- _WHAT YOU NEED TO DO_:
Every line below should be copied exactly; drop the pictures.

- _THE DATA_:

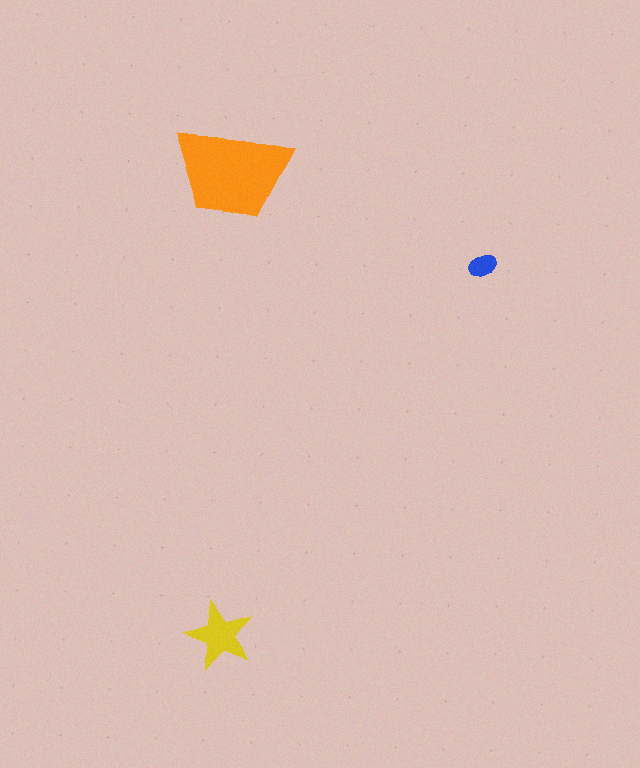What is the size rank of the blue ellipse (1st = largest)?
3rd.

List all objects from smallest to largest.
The blue ellipse, the yellow star, the orange trapezoid.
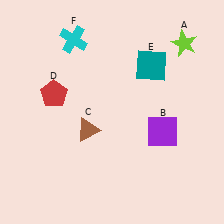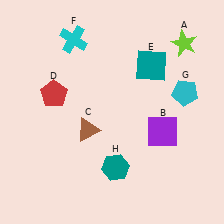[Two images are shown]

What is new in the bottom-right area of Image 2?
A teal hexagon (H) was added in the bottom-right area of Image 2.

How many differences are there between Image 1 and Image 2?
There are 2 differences between the two images.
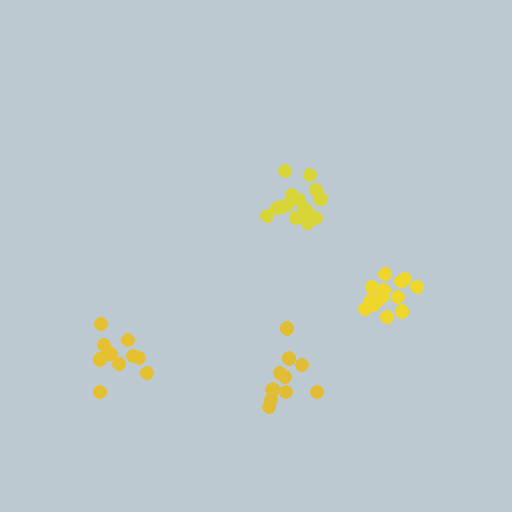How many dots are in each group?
Group 1: 16 dots, Group 2: 14 dots, Group 3: 11 dots, Group 4: 11 dots (52 total).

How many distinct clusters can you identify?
There are 4 distinct clusters.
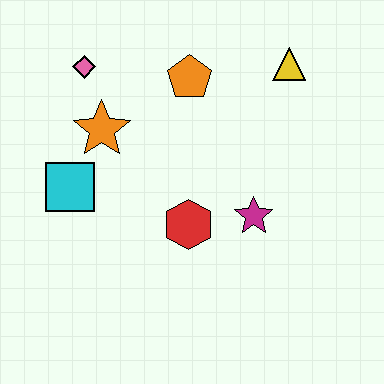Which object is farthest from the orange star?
The yellow triangle is farthest from the orange star.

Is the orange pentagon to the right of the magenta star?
No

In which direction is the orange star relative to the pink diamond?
The orange star is below the pink diamond.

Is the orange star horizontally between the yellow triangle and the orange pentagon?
No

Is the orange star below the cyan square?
No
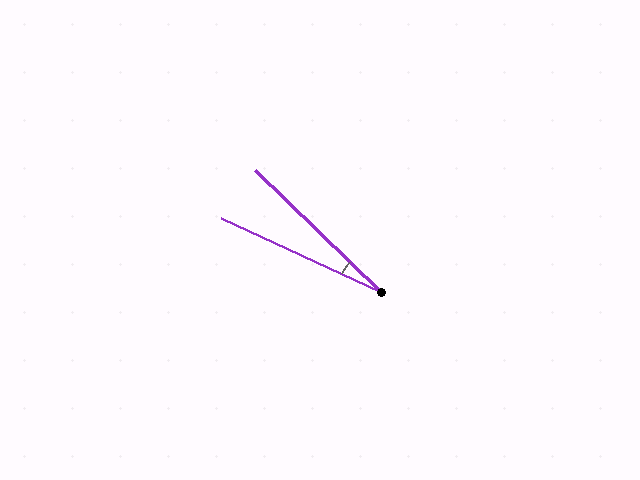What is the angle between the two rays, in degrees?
Approximately 19 degrees.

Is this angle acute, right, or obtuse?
It is acute.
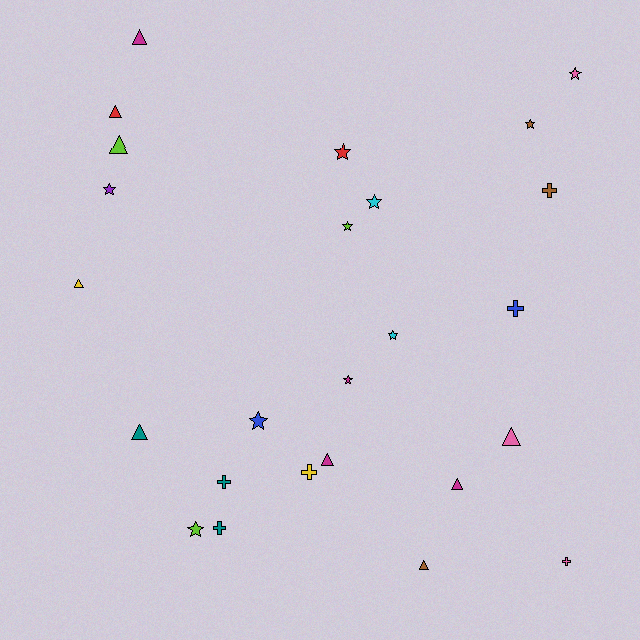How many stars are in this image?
There are 10 stars.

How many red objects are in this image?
There are 2 red objects.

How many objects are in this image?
There are 25 objects.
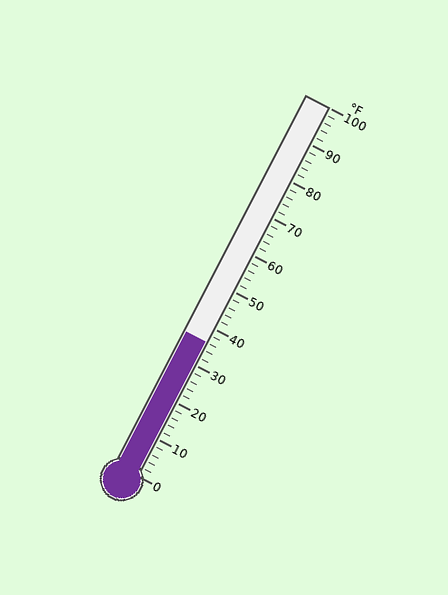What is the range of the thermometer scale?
The thermometer scale ranges from 0°F to 100°F.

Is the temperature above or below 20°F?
The temperature is above 20°F.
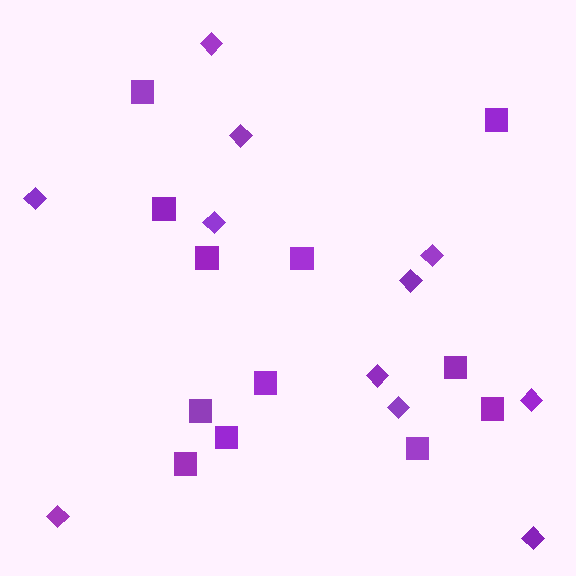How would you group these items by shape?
There are 2 groups: one group of squares (12) and one group of diamonds (11).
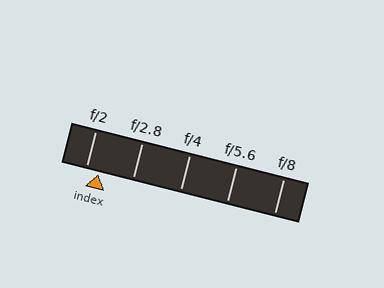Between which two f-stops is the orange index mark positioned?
The index mark is between f/2 and f/2.8.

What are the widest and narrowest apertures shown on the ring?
The widest aperture shown is f/2 and the narrowest is f/8.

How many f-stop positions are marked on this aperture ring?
There are 5 f-stop positions marked.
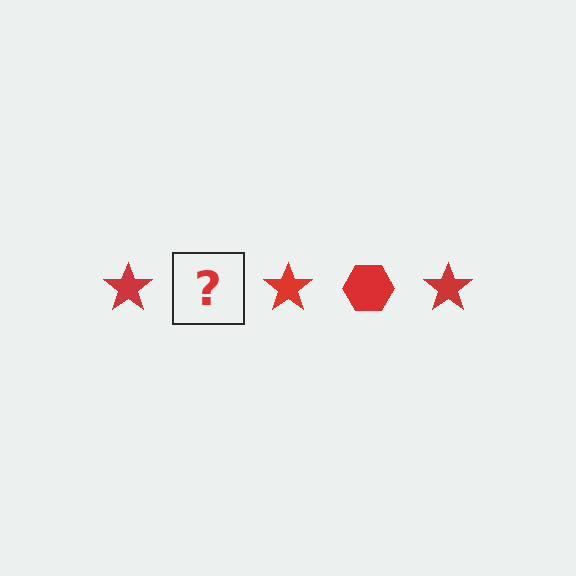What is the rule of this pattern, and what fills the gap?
The rule is that the pattern cycles through star, hexagon shapes in red. The gap should be filled with a red hexagon.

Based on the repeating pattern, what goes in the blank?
The blank should be a red hexagon.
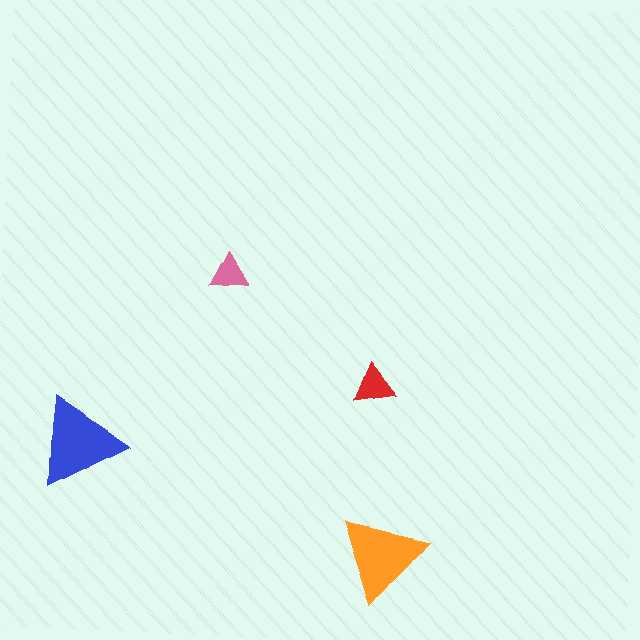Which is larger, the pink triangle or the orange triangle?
The orange one.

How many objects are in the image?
There are 4 objects in the image.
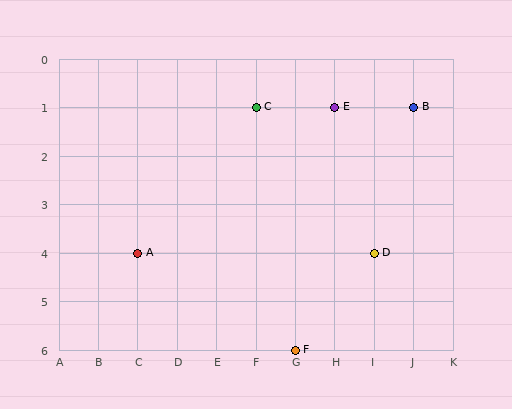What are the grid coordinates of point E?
Point E is at grid coordinates (H, 1).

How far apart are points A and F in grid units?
Points A and F are 4 columns and 2 rows apart (about 4.5 grid units diagonally).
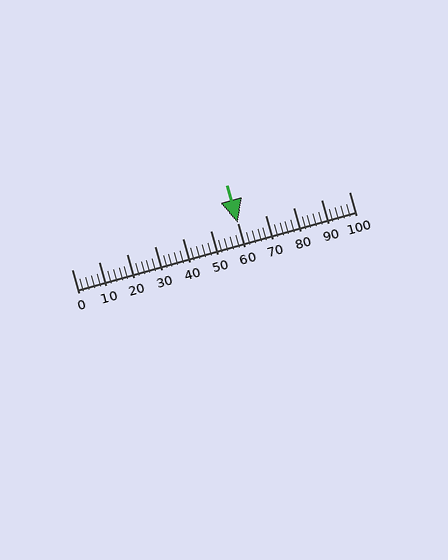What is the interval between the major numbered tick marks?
The major tick marks are spaced 10 units apart.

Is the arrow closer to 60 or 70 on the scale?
The arrow is closer to 60.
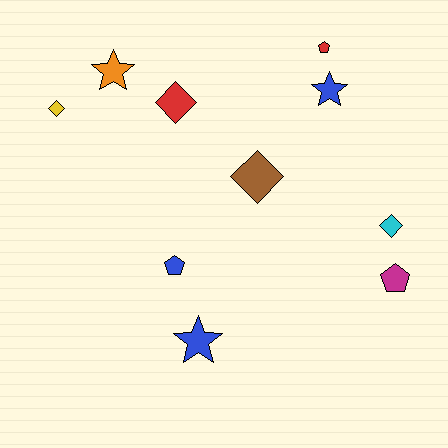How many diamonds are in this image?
There are 4 diamonds.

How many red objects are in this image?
There are 2 red objects.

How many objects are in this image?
There are 10 objects.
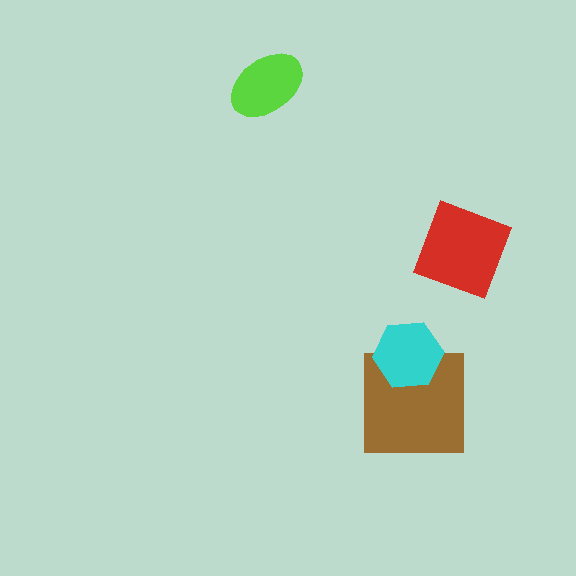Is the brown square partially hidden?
Yes, it is partially covered by another shape.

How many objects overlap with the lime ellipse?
0 objects overlap with the lime ellipse.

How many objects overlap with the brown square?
1 object overlaps with the brown square.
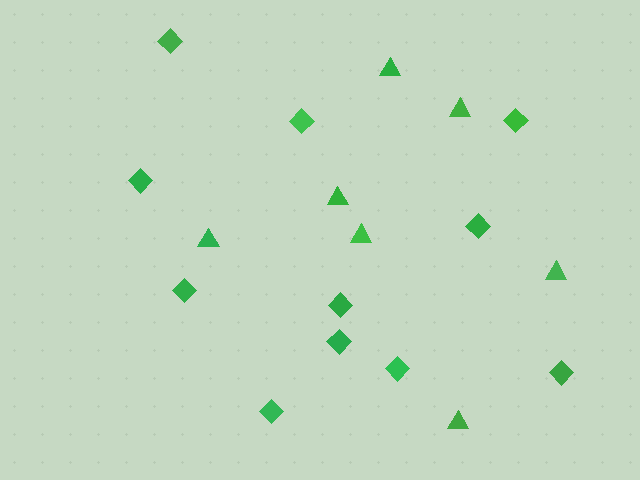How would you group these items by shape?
There are 2 groups: one group of diamonds (11) and one group of triangles (7).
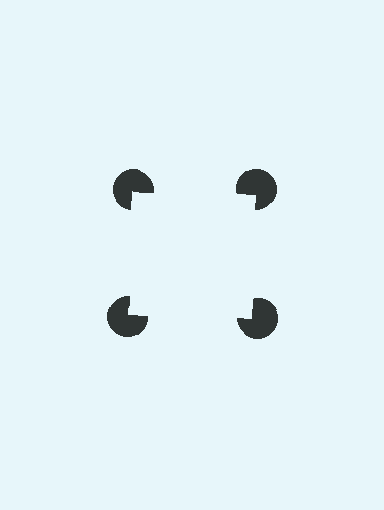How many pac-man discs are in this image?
There are 4 — one at each vertex of the illusory square.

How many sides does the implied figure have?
4 sides.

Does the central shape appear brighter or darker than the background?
It typically appears slightly brighter than the background, even though no actual brightness change is drawn.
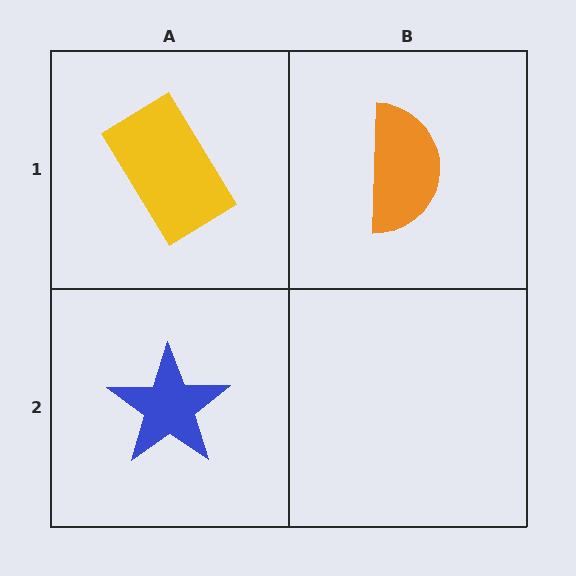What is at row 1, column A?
A yellow rectangle.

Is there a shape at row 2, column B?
No, that cell is empty.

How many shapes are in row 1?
2 shapes.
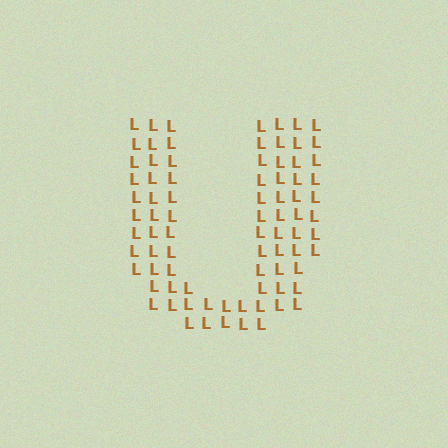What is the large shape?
The large shape is the letter U.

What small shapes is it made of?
It is made of small letter L's.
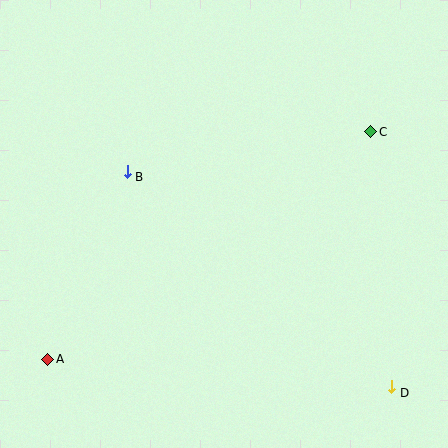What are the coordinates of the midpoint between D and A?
The midpoint between D and A is at (220, 376).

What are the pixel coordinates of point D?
Point D is at (392, 393).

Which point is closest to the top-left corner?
Point B is closest to the top-left corner.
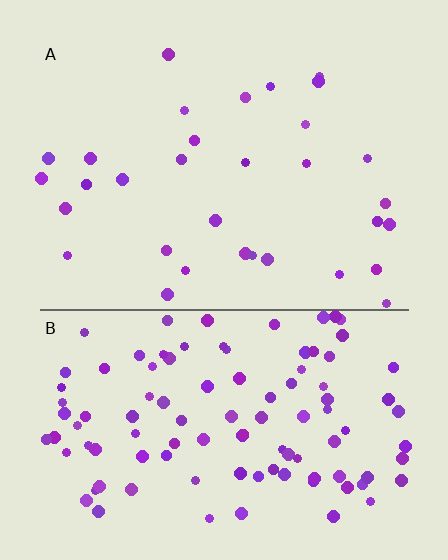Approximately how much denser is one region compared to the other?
Approximately 3.3× — region B over region A.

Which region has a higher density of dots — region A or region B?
B (the bottom).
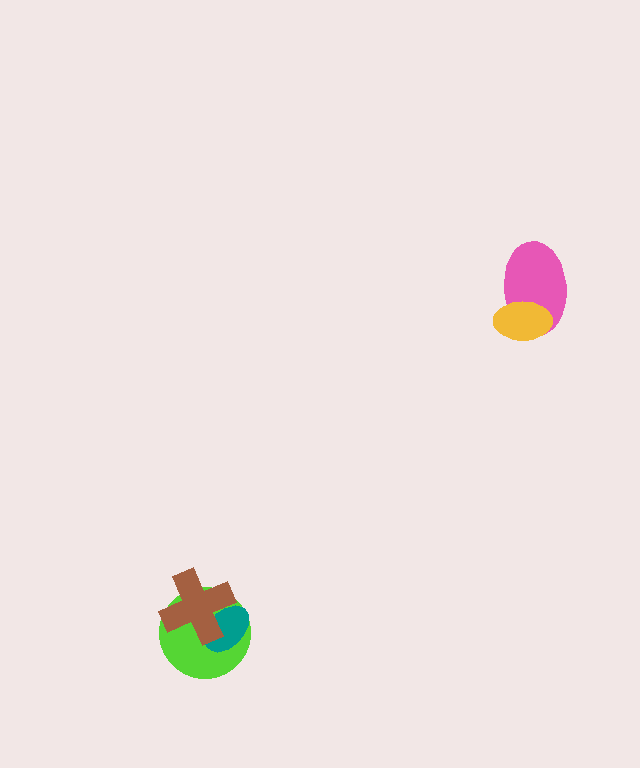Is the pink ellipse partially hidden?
Yes, it is partially covered by another shape.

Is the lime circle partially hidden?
Yes, it is partially covered by another shape.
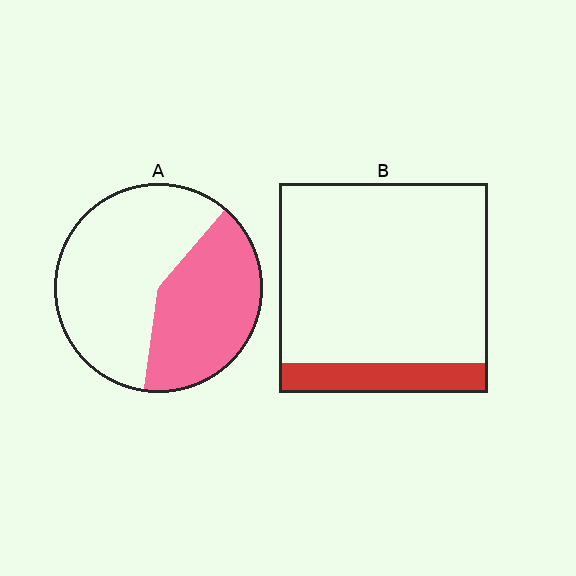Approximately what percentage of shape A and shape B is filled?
A is approximately 40% and B is approximately 15%.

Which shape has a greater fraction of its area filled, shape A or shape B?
Shape A.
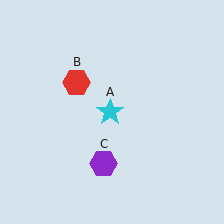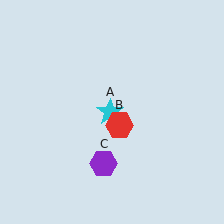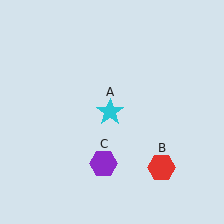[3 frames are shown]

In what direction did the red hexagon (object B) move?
The red hexagon (object B) moved down and to the right.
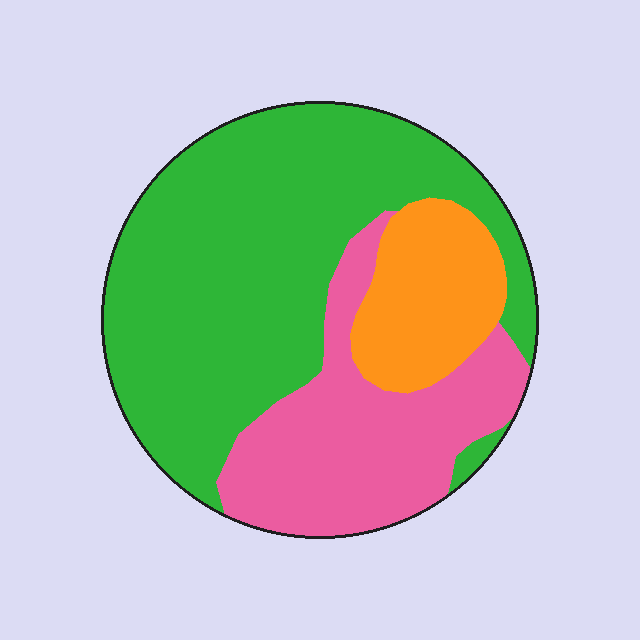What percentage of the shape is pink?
Pink takes up between a quarter and a half of the shape.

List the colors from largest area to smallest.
From largest to smallest: green, pink, orange.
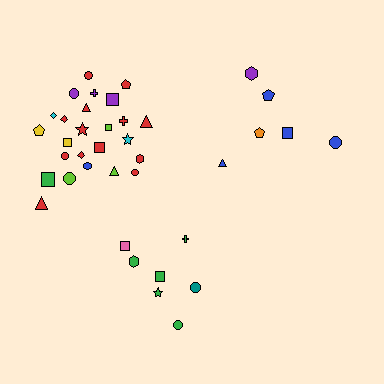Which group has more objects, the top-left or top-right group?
The top-left group.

- _THE OUTPUT_:
What is the size rank of the blue ellipse (1st = largest)?
3rd.

List all objects from smallest to largest.
The blue ellipse, the yellow star, the orange trapezoid.
[Two images are shown]

What is new in the bottom-right area of Image 2?
A teal hexagon (H) was added in the bottom-right area of Image 2.

How many differences are there between Image 1 and Image 2?
There are 2 differences between the two images.
How many dots are in each group?
Group 1: 16 dots, Group 2: 14 dots, Group 3: 11 dots, Group 4: 11 dots (52 total).

How many distinct clusters can you identify?
There are 4 distinct clusters.
Which object is farthest from the orange star?
The yellow triangle is farthest from the orange star.

Is the orange pentagon to the right of the magenta star?
No

In which direction is the orange star relative to the pink diamond?
The orange star is below the pink diamond.

Is the orange star horizontally between the yellow triangle and the orange pentagon?
No

Is the orange star below the cyan square?
No
What is the angle between the two rays, in degrees?
Approximately 19 degrees.

Is this angle acute, right, or obtuse?
It is acute.
How many stars are in this image?
There are 10 stars.

How many red objects are in this image?
There are 2 red objects.

How many objects are in this image?
There are 25 objects.
What is the range of the thermometer scale?
The thermometer scale ranges from 0°F to 100°F.

Is the temperature above or below 20°F?
The temperature is above 20°F.
How would you group these items by shape?
There are 2 groups: one group of squares (12) and one group of diamonds (11).
Between which two f-stops is the orange index mark positioned?
The index mark is between f/2 and f/2.8.

What are the widest and narrowest apertures shown on the ring?
The widest aperture shown is f/2 and the narrowest is f/8.

How many f-stop positions are marked on this aperture ring?
There are 5 f-stop positions marked.
What is the rule of this pattern, and what fills the gap?
The rule is that the pattern cycles through star, hexagon shapes in red. The gap should be filled with a red hexagon.

Based on the repeating pattern, what goes in the blank?
The blank should be a red hexagon.
Which is larger, the pink triangle or the orange triangle?
The orange one.

How many objects are in the image?
There are 4 objects in the image.
What are the grid coordinates of point E?
Point E is at grid coordinates (H, 1).

How far apart are points A and F in grid units?
Points A and F are 4 columns and 2 rows apart (about 4.5 grid units diagonally).
What is the interval between the major numbered tick marks?
The major tick marks are spaced 10 units apart.

Is the arrow closer to 60 or 70 on the scale?
The arrow is closer to 60.
How many diamonds are in this image?
There are 4 diamonds.

How many red objects are in this image?
There are 2 red objects.

How many objects are in this image?
There are 10 objects.
Is the brown square partially hidden?
Yes, it is partially covered by another shape.

How many objects overlap with the lime ellipse?
0 objects overlap with the lime ellipse.

How many objects overlap with the brown square?
1 object overlaps with the brown square.
How would you group these items by shape?
There are 2 groups: one group of diamonds (11) and one group of triangles (7).
How many pac-man discs are in this image?
There are 4 — one at each vertex of the illusory square.

How many sides does the implied figure have?
4 sides.

Does the central shape appear brighter or darker than the background?
It typically appears slightly brighter than the background, even though no actual brightness change is drawn.
What is at row 1, column A?
A yellow rectangle.

Is there a shape at row 2, column B?
No, that cell is empty.

How many shapes are in row 1?
2 shapes.
What is the large shape?
The large shape is the letter U.

What small shapes is it made of?
It is made of small letter L's.
What are the coordinates of the midpoint between D and A?
The midpoint between D and A is at (220, 376).

What are the pixel coordinates of point D?
Point D is at (392, 393).

Which point is closest to the top-left corner?
Point B is closest to the top-left corner.
Approximately how much denser is one region compared to the other?
Approximately 3.3× — region B over region A.

Which region has a higher density of dots — region A or region B?
B (the bottom).
Is the pink ellipse partially hidden?
Yes, it is partially covered by another shape.

Is the lime circle partially hidden?
Yes, it is partially covered by another shape.
Approximately what percentage of shape A and shape B is filled?
A is approximately 40% and B is approximately 15%.

Which shape has a greater fraction of its area filled, shape A or shape B?
Shape A.
[3 frames are shown]

In what direction did the red hexagon (object B) move?
The red hexagon (object B) moved down and to the right.
What percentage of the shape is pink?
Pink takes up between a quarter and a half of the shape.

List the colors from largest area to smallest.
From largest to smallest: green, pink, orange.
Which group has more objects, the top-left or top-right group?
The top-left group.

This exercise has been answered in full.